═════ Material for the task ═════

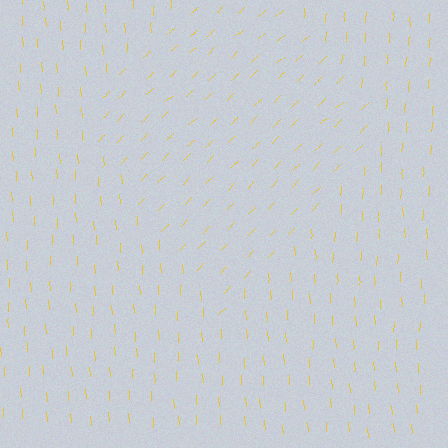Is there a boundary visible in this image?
Yes, there is a texture boundary formed by a change in line orientation.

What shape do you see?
I see a diamond.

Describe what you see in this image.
The image is filled with small yellow line segments. A diamond region in the image has lines oriented differently from the surrounding lines, creating a visible texture boundary.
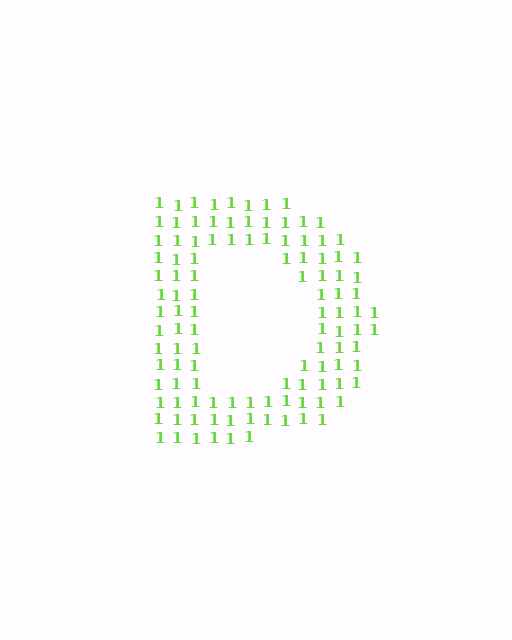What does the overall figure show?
The overall figure shows the letter D.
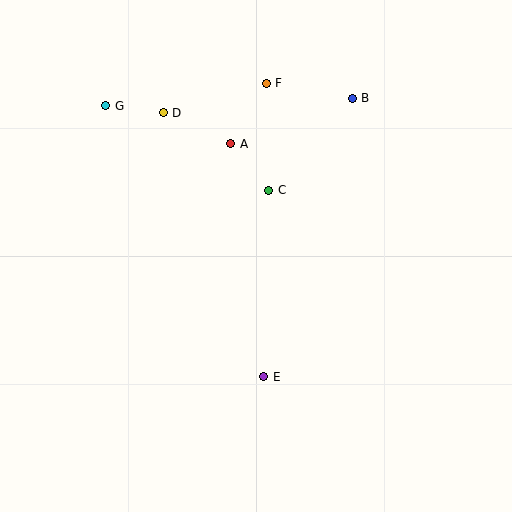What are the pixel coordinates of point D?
Point D is at (163, 113).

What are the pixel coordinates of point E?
Point E is at (264, 377).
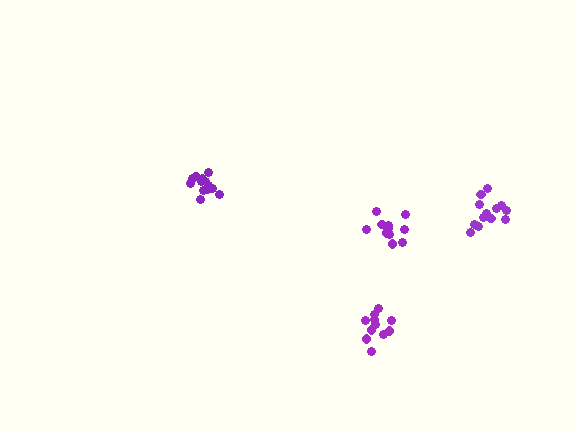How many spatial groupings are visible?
There are 4 spatial groupings.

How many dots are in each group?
Group 1: 15 dots, Group 2: 14 dots, Group 3: 14 dots, Group 4: 11 dots (54 total).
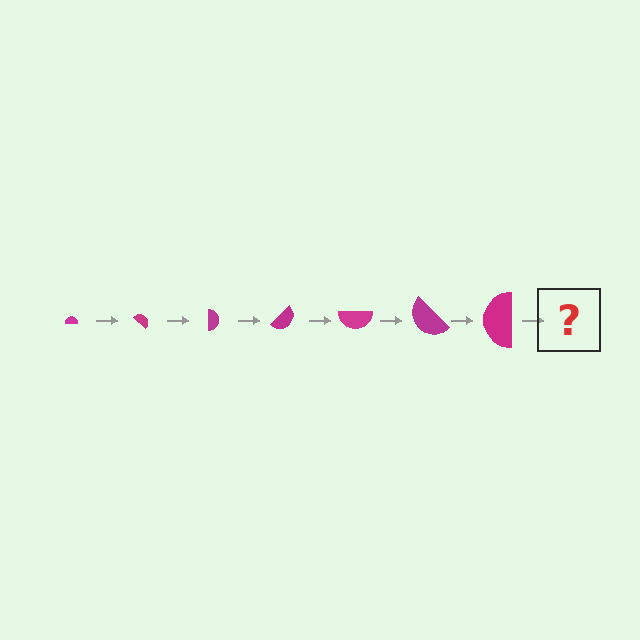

═════

Aim of the task » Every line of text is to be repeated exactly; pictures are left out.

Answer below »
Is there a boundary visible in this image?
Yes, there is a texture boundary formed by a change in line orientation.

What shape do you see?
I see a diamond.

Describe what you see in this image.
The image is filled with small yellow line segments. A diamond region in the image has lines oriented differently from the surrounding lines, creating a visible texture boundary.
What does the overall figure show?
The overall figure shows the letter D.
What are the pixel coordinates of point D?
Point D is at (163, 113).

What are the pixel coordinates of point E?
Point E is at (264, 377).
How many spatial groupings are visible?
There are 4 spatial groupings.

How many dots are in each group?
Group 1: 15 dots, Group 2: 14 dots, Group 3: 14 dots, Group 4: 11 dots (54 total).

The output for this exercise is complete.